### Work required
Extract the whole listing as it stands. Do not include the pictures.

### Information shown
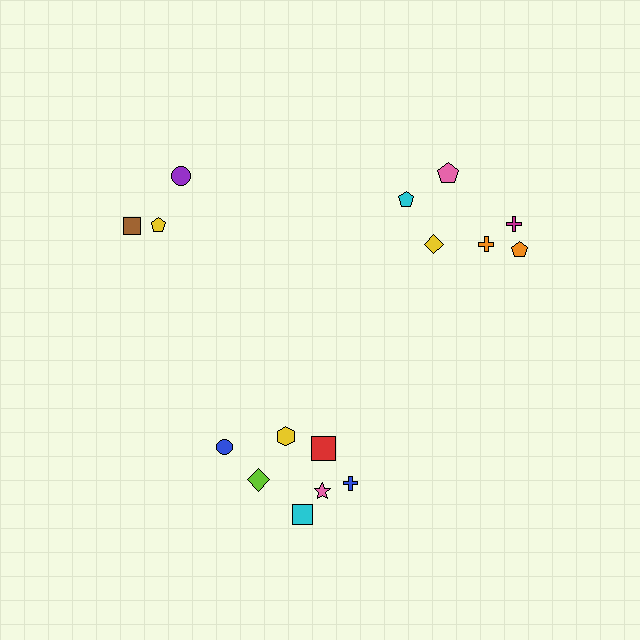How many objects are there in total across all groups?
There are 16 objects.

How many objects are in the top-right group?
There are 6 objects.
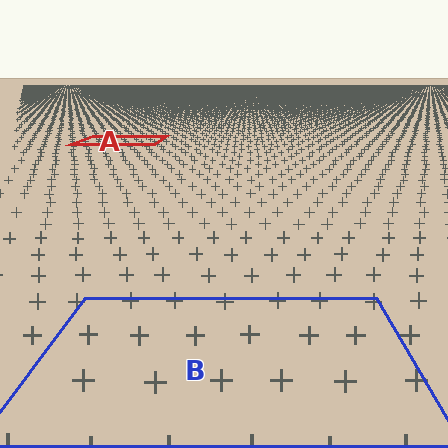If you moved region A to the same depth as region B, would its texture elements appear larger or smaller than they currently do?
They would appear larger. At a closer depth, the same texture elements are projected at a bigger on-screen size.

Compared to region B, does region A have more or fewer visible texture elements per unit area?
Region A has more texture elements per unit area — they are packed more densely because it is farther away.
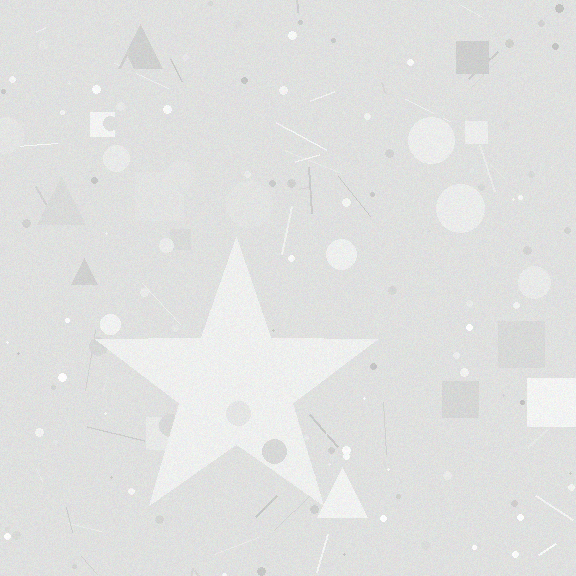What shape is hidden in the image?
A star is hidden in the image.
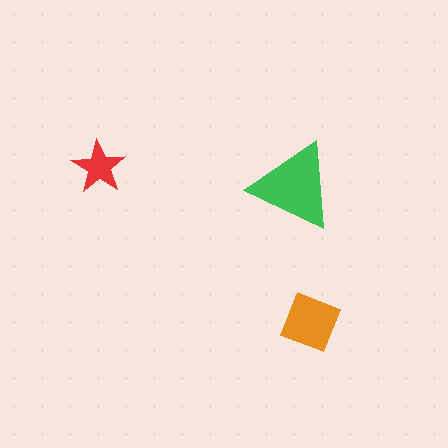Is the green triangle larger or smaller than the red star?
Larger.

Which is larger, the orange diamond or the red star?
The orange diamond.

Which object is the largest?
The green triangle.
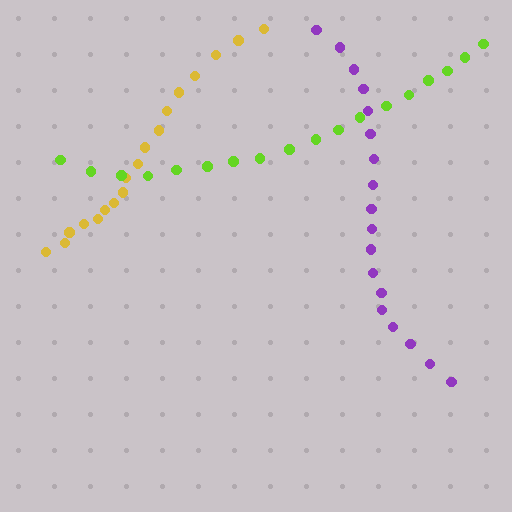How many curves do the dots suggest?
There are 3 distinct paths.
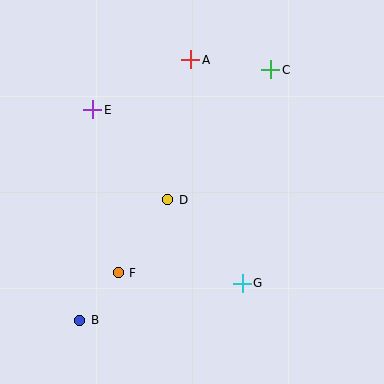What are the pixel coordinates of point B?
Point B is at (80, 320).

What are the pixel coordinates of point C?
Point C is at (271, 70).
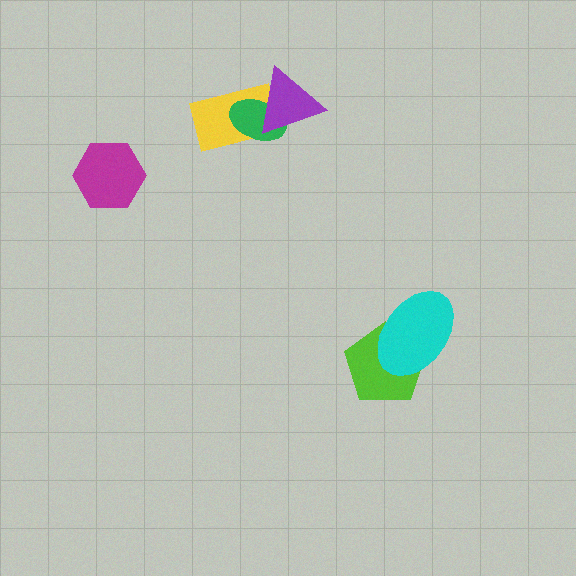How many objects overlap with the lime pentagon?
1 object overlaps with the lime pentagon.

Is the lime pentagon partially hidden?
Yes, it is partially covered by another shape.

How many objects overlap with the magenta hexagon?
0 objects overlap with the magenta hexagon.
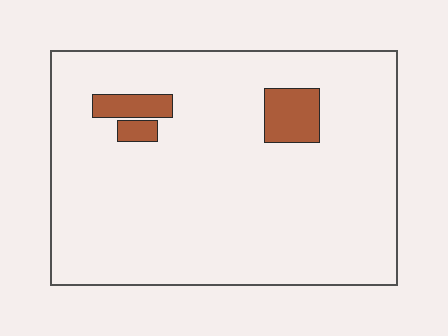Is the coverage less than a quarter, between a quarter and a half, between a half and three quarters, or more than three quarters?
Less than a quarter.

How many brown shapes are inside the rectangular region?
3.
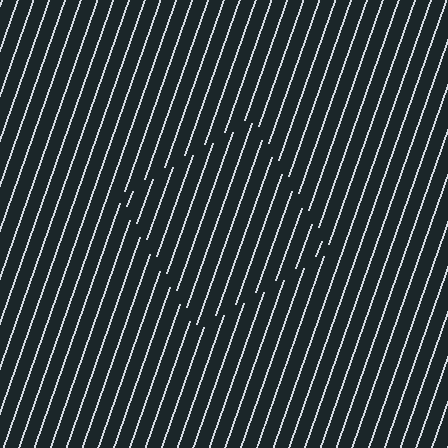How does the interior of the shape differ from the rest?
The interior of the shape contains the same grating, shifted by half a period — the contour is defined by the phase discontinuity where line-ends from the inner and outer gratings abut.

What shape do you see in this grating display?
An illusory square. The interior of the shape contains the same grating, shifted by half a period — the contour is defined by the phase discontinuity where line-ends from the inner and outer gratings abut.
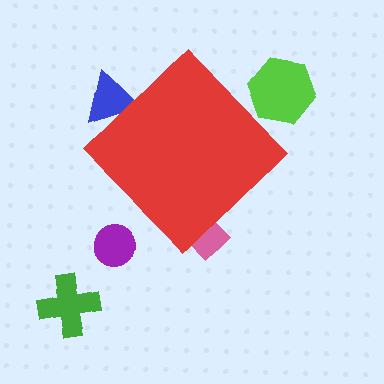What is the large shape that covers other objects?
A red diamond.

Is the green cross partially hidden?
No, the green cross is fully visible.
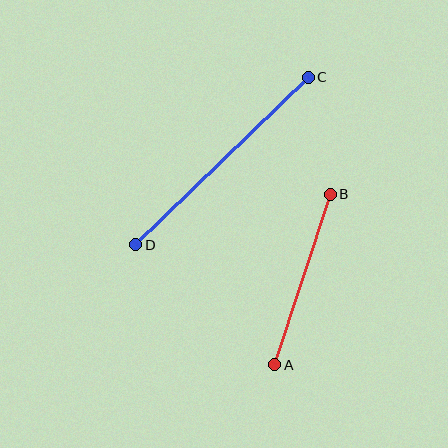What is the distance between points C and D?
The distance is approximately 240 pixels.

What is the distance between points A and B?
The distance is approximately 179 pixels.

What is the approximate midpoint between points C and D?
The midpoint is at approximately (222, 161) pixels.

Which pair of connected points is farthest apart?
Points C and D are farthest apart.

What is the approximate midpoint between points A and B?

### Task answer
How many objects are there in total across all groups?
There are 16 objects.

How many objects are in the top-right group?
There are 6 objects.
If you moved region A to the same depth as region B, would its texture elements appear larger or smaller than they currently do?
They would appear larger. At a closer depth, the same texture elements are projected at a bigger on-screen size.

Compared to region B, does region A have more or fewer visible texture elements per unit area?
Region A has more texture elements per unit area — they are packed more densely because it is farther away.
What shape is hidden in the image?
A star is hidden in the image.
Is the green triangle larger or smaller than the red star?
Larger.

Which is larger, the orange diamond or the red star?
The orange diamond.

Which object is the largest?
The green triangle.
How many curves do the dots suggest?
There are 3 distinct paths.
What are the pixel coordinates of point B?
Point B is at (80, 320).

What are the pixel coordinates of point C?
Point C is at (271, 70).
How many objects overlap with the lime pentagon?
1 object overlaps with the lime pentagon.

Is the lime pentagon partially hidden?
Yes, it is partially covered by another shape.

How many objects overlap with the magenta hexagon?
0 objects overlap with the magenta hexagon.
Is the coverage less than a quarter, between a quarter and a half, between a half and three quarters, or more than three quarters?
Less than a quarter.

How many brown shapes are inside the rectangular region?
3.
How does the interior of the shape differ from the rest?
The interior of the shape contains the same grating, shifted by half a period — the contour is defined by the phase discontinuity where line-ends from the inner and outer gratings abut.

What shape do you see in this grating display?
An illusory square. The interior of the shape contains the same grating, shifted by half a period — the contour is defined by the phase discontinuity where line-ends from the inner and outer gratings abut.
What is the large shape that covers other objects?
A red diamond.

Is the green cross partially hidden?
No, the green cross is fully visible.
What is the distance between points C and D?
The distance is approximately 240 pixels.

What is the distance between points A and B?
The distance is approximately 179 pixels.

What is the approximate midpoint between points C and D?
The midpoint is at approximately (222, 161) pixels.

Which pair of connected points is farthest apart?
Points C and D are farthest apart.

What is the approximate midpoint between points A and B?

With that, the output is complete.